>> Begin Given data
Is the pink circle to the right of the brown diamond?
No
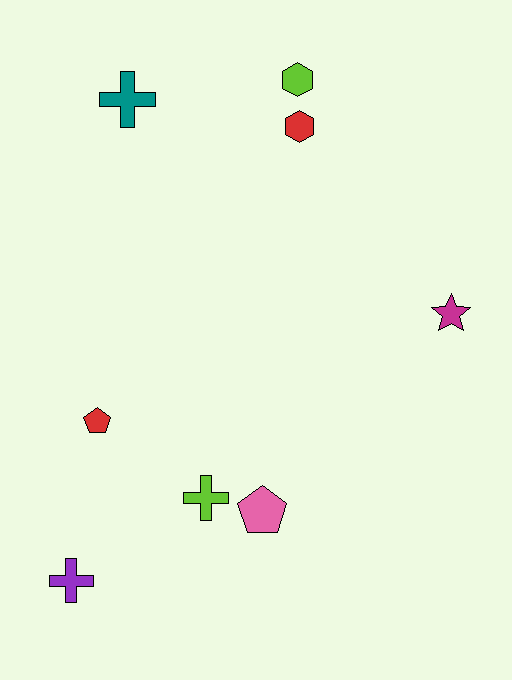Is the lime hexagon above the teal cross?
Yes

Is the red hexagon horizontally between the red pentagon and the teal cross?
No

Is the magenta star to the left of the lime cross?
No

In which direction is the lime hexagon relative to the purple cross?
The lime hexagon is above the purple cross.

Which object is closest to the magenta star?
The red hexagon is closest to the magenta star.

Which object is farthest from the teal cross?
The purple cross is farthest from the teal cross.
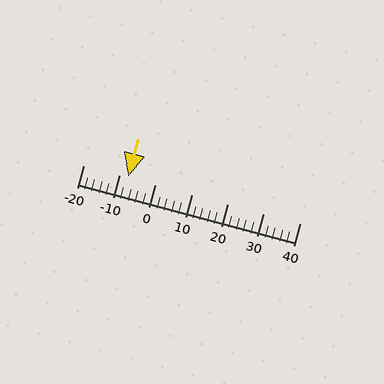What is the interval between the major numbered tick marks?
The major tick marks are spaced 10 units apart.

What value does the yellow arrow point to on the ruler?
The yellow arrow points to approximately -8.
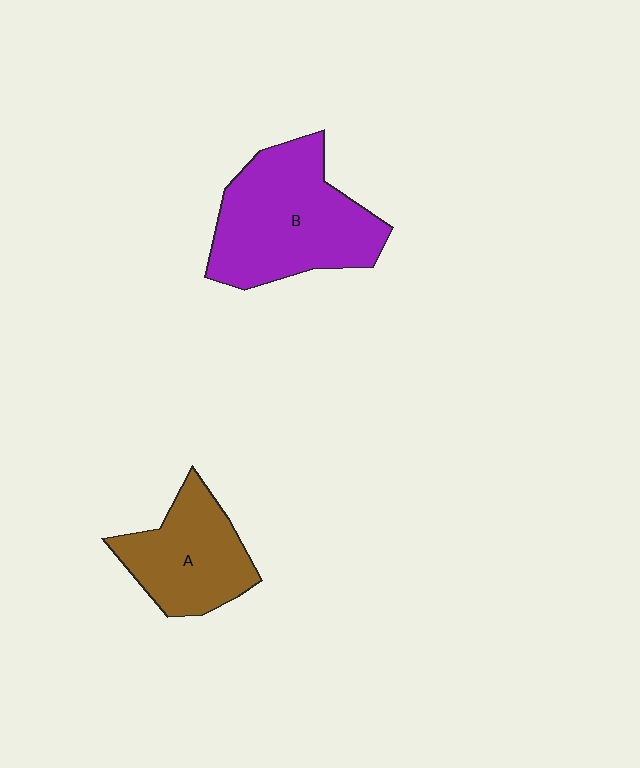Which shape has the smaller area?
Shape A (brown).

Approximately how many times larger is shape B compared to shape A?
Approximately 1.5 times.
>> End Given data
= Task details =
Reproduce exactly, and only, the lines from the one containing "What value does" through the last line of the records above, both included, leaving out any pictures.

= Written answer =
What value does the yellow arrow point to on the ruler?
The yellow arrow points to approximately -8.
Which shape has the smaller area?
Shape A (brown).

Approximately how many times larger is shape B compared to shape A?
Approximately 1.5 times.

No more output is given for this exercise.